--- Material for the task ---

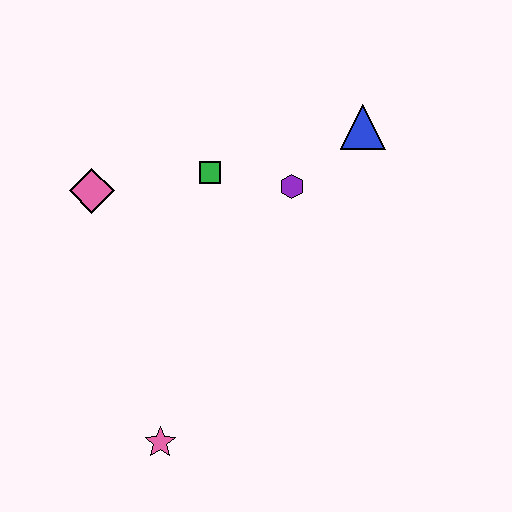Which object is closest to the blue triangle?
The purple hexagon is closest to the blue triangle.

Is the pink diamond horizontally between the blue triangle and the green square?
No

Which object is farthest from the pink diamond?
The blue triangle is farthest from the pink diamond.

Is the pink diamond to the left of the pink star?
Yes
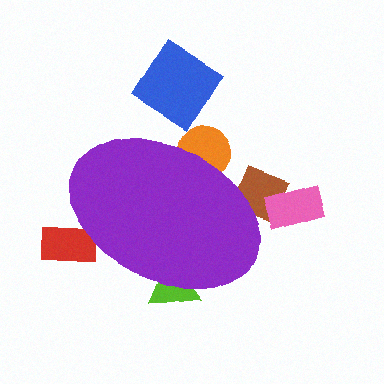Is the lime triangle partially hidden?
Yes, the lime triangle is partially hidden behind the purple ellipse.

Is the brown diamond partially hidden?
Yes, the brown diamond is partially hidden behind the purple ellipse.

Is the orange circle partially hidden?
Yes, the orange circle is partially hidden behind the purple ellipse.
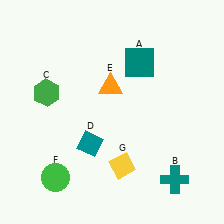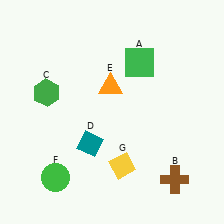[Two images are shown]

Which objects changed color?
A changed from teal to green. B changed from teal to brown.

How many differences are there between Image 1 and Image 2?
There are 2 differences between the two images.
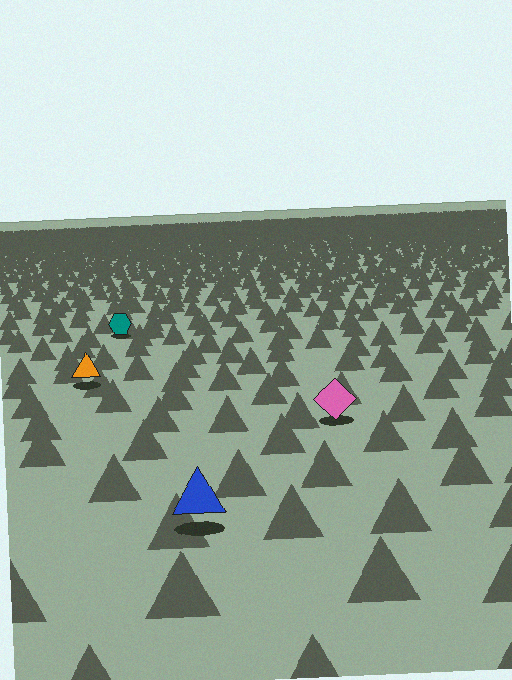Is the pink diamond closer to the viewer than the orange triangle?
Yes. The pink diamond is closer — you can tell from the texture gradient: the ground texture is coarser near it.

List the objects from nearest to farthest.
From nearest to farthest: the blue triangle, the pink diamond, the orange triangle, the teal hexagon.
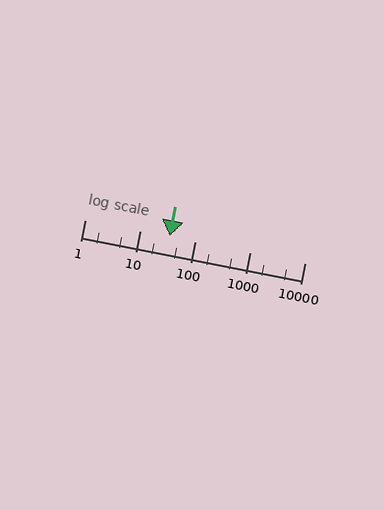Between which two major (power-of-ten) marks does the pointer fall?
The pointer is between 10 and 100.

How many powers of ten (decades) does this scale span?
The scale spans 4 decades, from 1 to 10000.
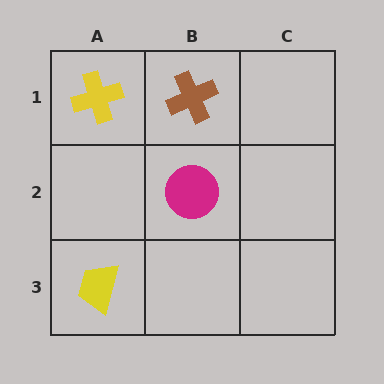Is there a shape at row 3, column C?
No, that cell is empty.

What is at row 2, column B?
A magenta circle.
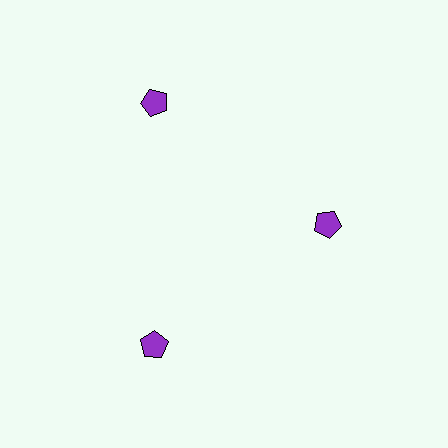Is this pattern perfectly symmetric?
No. The 3 purple pentagons are arranged in a ring, but one element near the 3 o'clock position is pulled inward toward the center, breaking the 3-fold rotational symmetry.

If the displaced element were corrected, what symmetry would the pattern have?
It would have 3-fold rotational symmetry — the pattern would map onto itself every 120 degrees.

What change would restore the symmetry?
The symmetry would be restored by moving it outward, back onto the ring so that all 3 pentagons sit at equal angles and equal distance from the center.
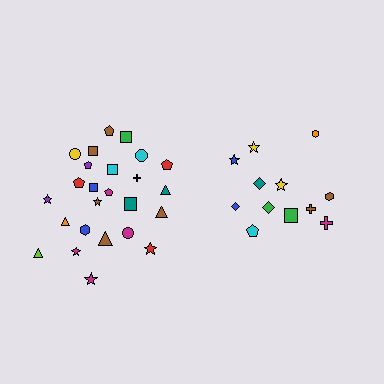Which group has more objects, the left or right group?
The left group.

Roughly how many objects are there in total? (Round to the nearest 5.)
Roughly 35 objects in total.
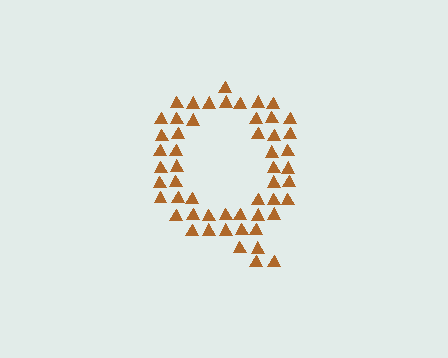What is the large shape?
The large shape is the letter Q.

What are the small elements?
The small elements are triangles.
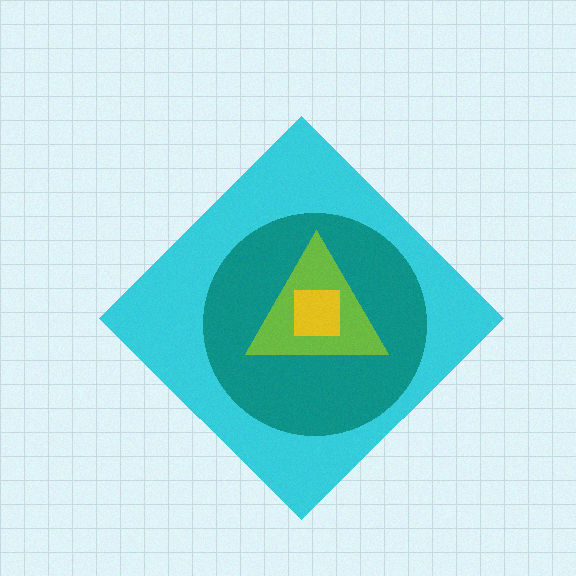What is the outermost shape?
The cyan diamond.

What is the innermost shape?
The yellow square.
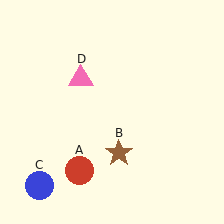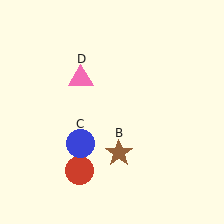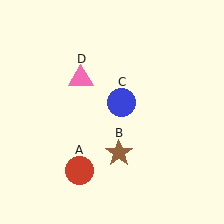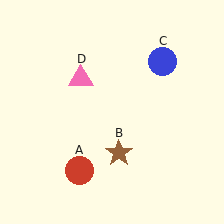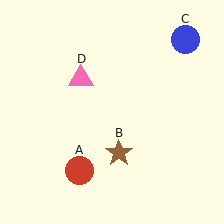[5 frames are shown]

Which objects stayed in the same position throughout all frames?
Red circle (object A) and brown star (object B) and pink triangle (object D) remained stationary.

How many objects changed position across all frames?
1 object changed position: blue circle (object C).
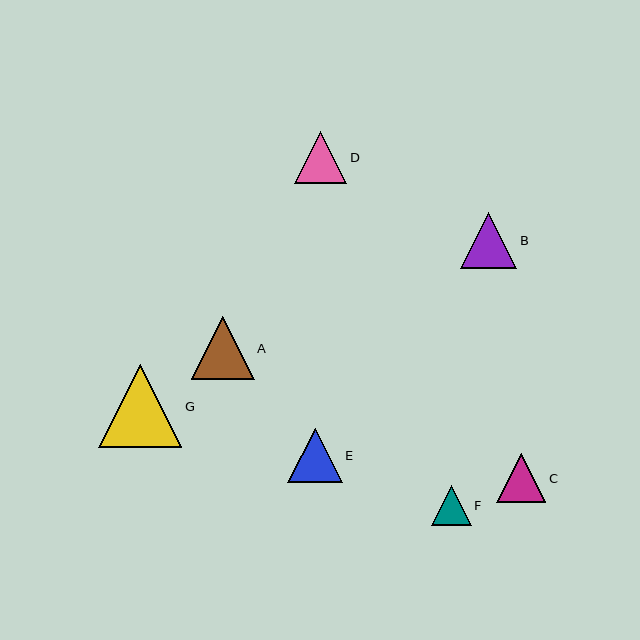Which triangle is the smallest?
Triangle F is the smallest with a size of approximately 40 pixels.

---

» What is needed:
Take the line containing "What is the outermost shape?" and all lines after it to the end of the data above, and reproduce them exactly, leaving out pictures. Nothing else belongs in the copy.

» Solution:
What is the outermost shape?
The cyan diamond.

What is the innermost shape?
The yellow square.
[5 frames are shown]

Which objects stayed in the same position throughout all frames?
Red circle (object A) and brown star (object B) and pink triangle (object D) remained stationary.

How many objects changed position across all frames?
1 object changed position: blue circle (object C).
Which triangle is the smallest?
Triangle F is the smallest with a size of approximately 40 pixels.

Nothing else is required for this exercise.